**REQUEST**
Quote the whole listing exactly. Leave the pictures out of your copy.

===== GIVEN RECORDS =====

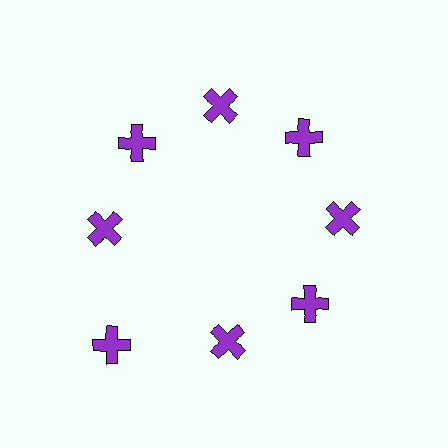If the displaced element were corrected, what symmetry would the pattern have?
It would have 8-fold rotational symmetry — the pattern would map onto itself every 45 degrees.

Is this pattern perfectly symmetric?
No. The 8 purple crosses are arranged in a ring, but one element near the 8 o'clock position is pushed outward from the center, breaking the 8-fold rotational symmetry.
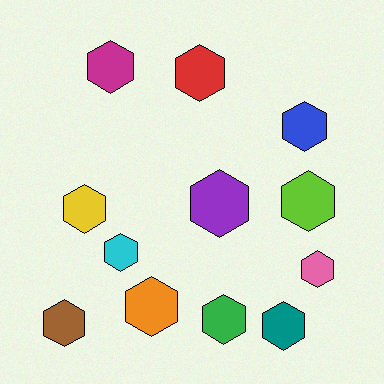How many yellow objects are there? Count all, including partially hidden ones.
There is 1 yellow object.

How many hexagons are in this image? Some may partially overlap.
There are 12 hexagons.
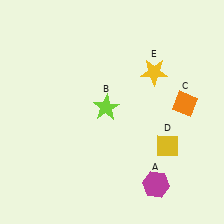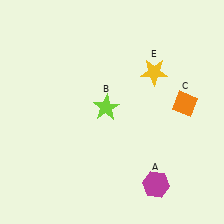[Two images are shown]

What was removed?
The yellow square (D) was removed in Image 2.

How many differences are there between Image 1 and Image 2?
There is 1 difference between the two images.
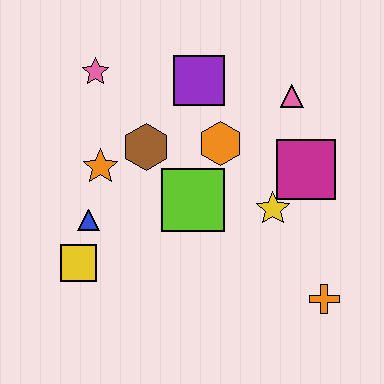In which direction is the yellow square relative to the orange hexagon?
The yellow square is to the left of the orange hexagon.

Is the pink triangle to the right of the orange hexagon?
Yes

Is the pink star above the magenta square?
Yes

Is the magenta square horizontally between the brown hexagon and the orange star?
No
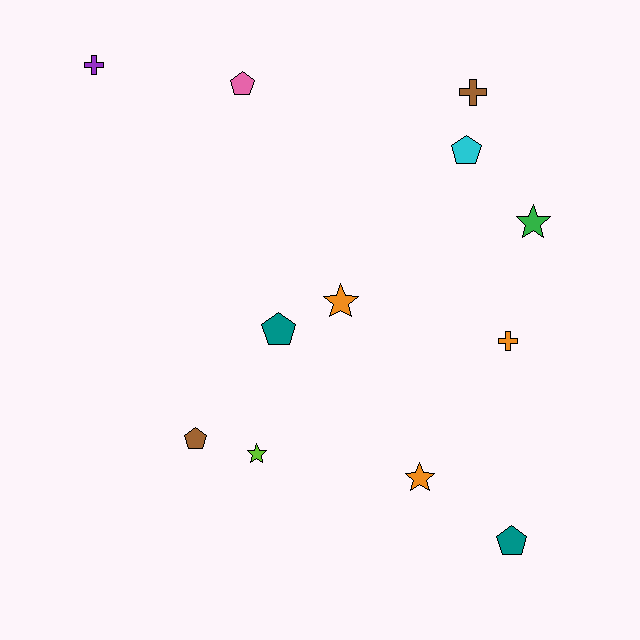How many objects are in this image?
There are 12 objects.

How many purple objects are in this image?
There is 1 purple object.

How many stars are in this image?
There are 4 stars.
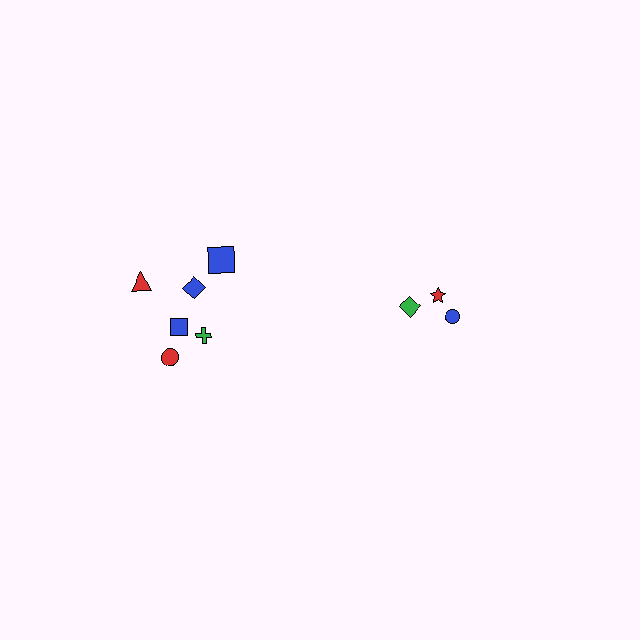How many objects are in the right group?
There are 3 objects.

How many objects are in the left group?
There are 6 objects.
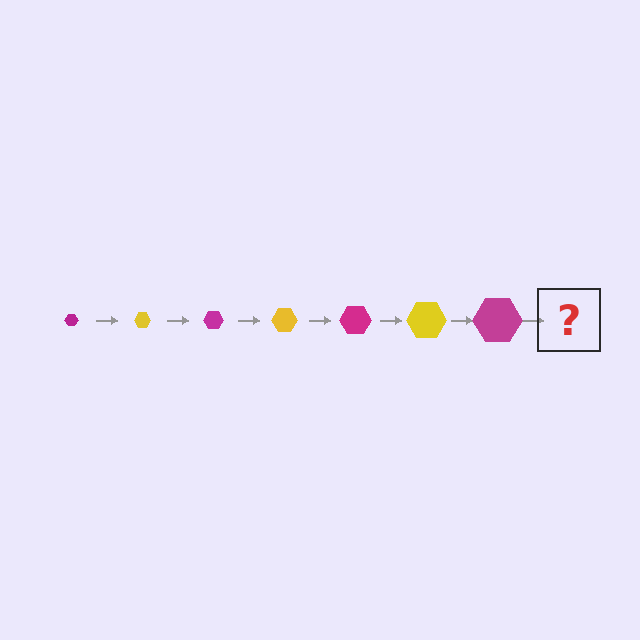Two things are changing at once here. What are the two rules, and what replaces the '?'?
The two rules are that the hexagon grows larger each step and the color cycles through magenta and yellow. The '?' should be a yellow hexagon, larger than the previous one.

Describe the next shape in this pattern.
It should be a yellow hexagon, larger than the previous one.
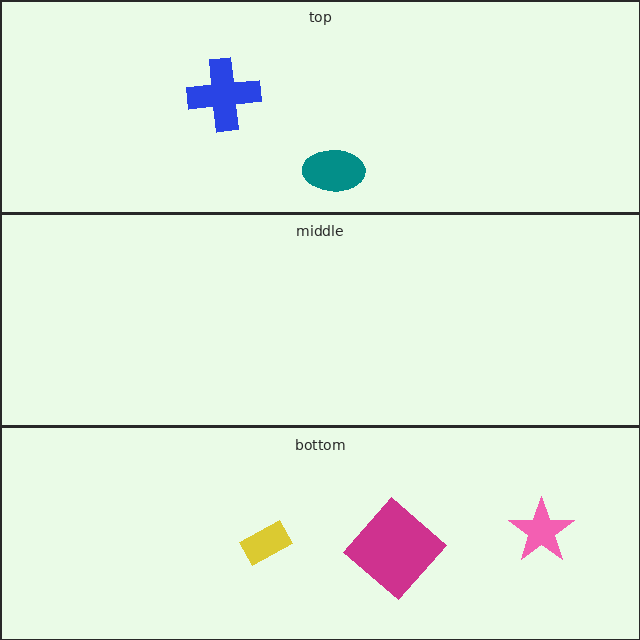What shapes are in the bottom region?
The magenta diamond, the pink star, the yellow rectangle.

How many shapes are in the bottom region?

=====

**RESULT BELOW**
If the displaced element were corrected, what symmetry would the pattern have?
It would have 8-fold rotational symmetry — the pattern would map onto itself every 45 degrees.

Is this pattern perfectly symmetric?
No. The 8 purple crosses are arranged in a ring, but one element near the 8 o'clock position is pushed outward from the center, breaking the 8-fold rotational symmetry.
How many yellow objects are there? Count all, including partially hidden ones.
There is 1 yellow object.

How many hexagons are in this image? Some may partially overlap.
There are 12 hexagons.
[Two images are shown]

What was removed?
The yellow square (D) was removed in Image 2.

How many differences are there between Image 1 and Image 2?
There is 1 difference between the two images.
In which direction is the yellow square relative to the orange hexagon?
The yellow square is to the left of the orange hexagon.

Is the pink triangle to the right of the orange hexagon?
Yes

Is the pink star above the magenta square?
Yes

Is the magenta square horizontally between the brown hexagon and the orange star?
No
How many objects are in this image?
There are 12 objects.

How many purple objects are in this image?
There is 1 purple object.

How many stars are in this image?
There are 4 stars.
How many objects are in the right group?
There are 3 objects.

How many objects are in the left group?
There are 6 objects.
Two things are changing at once here. What are the two rules, and what replaces the '?'?
The two rules are that the hexagon grows larger each step and the color cycles through magenta and yellow. The '?' should be a yellow hexagon, larger than the previous one.

Describe the next shape in this pattern.
It should be a yellow hexagon, larger than the previous one.
What shapes are in the bottom region?
The magenta diamond, the pink star, the yellow rectangle.

How many shapes are in the bottom region?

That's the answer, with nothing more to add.